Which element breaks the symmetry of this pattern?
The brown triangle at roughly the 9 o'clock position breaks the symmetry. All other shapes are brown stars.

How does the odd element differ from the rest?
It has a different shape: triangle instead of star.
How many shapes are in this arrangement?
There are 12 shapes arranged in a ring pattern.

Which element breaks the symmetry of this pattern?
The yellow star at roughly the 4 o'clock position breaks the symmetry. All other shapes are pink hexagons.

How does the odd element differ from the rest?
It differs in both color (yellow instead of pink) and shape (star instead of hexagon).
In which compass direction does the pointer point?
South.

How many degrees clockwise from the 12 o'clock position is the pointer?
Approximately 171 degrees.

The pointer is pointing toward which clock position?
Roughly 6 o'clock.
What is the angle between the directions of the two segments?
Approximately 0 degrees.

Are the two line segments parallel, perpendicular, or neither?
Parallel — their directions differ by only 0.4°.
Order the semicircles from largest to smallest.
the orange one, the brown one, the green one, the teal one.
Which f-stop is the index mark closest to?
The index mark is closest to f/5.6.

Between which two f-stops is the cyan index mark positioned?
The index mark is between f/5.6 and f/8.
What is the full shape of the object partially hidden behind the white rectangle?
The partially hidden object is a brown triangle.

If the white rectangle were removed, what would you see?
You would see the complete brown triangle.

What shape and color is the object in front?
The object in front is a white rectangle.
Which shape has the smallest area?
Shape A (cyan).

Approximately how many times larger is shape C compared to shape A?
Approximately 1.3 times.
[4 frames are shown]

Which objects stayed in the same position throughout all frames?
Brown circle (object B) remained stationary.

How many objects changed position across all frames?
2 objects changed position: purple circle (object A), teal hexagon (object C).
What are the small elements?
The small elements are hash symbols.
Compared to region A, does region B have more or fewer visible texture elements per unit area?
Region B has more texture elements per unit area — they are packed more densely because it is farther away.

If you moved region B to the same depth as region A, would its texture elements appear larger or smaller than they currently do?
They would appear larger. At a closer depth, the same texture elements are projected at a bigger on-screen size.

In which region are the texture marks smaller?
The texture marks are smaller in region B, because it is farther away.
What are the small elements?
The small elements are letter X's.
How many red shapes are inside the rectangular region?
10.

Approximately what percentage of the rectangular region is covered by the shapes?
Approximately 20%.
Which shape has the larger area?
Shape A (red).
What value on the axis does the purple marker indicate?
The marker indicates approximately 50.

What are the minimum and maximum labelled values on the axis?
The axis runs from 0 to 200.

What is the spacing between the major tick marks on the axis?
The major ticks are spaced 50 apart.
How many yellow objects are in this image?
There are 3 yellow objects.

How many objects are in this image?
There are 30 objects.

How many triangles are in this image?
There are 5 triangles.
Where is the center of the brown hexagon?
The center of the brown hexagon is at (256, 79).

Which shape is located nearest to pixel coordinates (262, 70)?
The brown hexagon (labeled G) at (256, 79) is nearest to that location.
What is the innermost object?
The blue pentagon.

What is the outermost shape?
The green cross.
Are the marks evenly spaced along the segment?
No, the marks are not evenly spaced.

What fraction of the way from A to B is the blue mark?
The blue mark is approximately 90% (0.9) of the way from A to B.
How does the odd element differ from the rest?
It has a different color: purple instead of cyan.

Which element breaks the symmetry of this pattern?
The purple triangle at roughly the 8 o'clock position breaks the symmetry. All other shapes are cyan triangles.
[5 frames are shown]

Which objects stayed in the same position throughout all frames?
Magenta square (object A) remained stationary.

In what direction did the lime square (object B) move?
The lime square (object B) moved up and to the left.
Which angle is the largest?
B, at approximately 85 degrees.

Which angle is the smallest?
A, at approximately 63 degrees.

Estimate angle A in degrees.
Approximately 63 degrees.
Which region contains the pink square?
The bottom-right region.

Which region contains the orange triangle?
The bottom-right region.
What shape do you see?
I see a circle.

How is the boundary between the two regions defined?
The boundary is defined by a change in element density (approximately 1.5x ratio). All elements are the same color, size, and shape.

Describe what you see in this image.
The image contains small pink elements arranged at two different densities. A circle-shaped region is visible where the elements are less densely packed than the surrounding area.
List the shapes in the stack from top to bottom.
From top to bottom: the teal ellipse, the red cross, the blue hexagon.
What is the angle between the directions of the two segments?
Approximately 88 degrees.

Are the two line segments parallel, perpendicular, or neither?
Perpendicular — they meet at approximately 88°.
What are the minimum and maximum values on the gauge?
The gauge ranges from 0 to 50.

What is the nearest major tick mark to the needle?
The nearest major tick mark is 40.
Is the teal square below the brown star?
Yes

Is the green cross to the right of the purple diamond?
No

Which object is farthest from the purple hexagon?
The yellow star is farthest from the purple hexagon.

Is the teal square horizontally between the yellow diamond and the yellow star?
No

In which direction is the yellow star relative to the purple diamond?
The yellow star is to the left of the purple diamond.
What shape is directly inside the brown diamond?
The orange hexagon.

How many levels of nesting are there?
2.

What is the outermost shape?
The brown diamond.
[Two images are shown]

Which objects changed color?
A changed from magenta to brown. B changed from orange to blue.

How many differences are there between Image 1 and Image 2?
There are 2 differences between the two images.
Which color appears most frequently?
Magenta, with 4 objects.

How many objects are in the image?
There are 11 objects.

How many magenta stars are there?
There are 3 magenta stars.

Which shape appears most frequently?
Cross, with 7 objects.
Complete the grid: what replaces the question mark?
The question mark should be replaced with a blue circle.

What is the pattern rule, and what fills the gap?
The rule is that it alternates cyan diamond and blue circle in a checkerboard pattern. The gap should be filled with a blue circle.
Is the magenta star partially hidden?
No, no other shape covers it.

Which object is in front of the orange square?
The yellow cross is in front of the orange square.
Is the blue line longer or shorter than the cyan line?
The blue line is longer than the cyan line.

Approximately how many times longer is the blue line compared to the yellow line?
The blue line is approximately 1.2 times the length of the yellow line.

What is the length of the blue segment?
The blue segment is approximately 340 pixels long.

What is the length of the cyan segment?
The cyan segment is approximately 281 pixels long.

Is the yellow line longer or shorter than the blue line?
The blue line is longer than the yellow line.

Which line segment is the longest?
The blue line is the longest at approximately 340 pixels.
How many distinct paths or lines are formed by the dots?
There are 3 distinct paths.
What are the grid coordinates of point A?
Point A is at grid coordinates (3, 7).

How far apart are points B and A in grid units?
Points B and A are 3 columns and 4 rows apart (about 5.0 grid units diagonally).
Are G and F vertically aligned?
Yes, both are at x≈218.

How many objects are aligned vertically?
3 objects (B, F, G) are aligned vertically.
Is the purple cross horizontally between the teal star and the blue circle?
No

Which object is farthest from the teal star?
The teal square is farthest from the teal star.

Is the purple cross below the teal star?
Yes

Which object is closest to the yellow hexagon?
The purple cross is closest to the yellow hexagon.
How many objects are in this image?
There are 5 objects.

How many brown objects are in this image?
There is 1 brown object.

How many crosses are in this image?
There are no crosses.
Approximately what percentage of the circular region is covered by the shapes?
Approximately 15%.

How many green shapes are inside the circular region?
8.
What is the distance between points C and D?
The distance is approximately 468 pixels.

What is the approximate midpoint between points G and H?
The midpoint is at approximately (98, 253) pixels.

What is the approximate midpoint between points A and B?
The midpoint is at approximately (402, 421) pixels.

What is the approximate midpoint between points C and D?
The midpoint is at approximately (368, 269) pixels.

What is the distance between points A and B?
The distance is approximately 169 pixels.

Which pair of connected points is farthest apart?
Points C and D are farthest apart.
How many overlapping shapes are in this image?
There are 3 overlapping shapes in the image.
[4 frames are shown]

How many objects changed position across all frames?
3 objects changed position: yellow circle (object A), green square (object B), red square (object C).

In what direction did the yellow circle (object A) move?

..............................

## Stated problem
Where a line above contains the word "shown", copy that line.

## Full answer
[4 frames are shown]
[5 frames are shown]
[Two images are shown]
[4 frames are shown]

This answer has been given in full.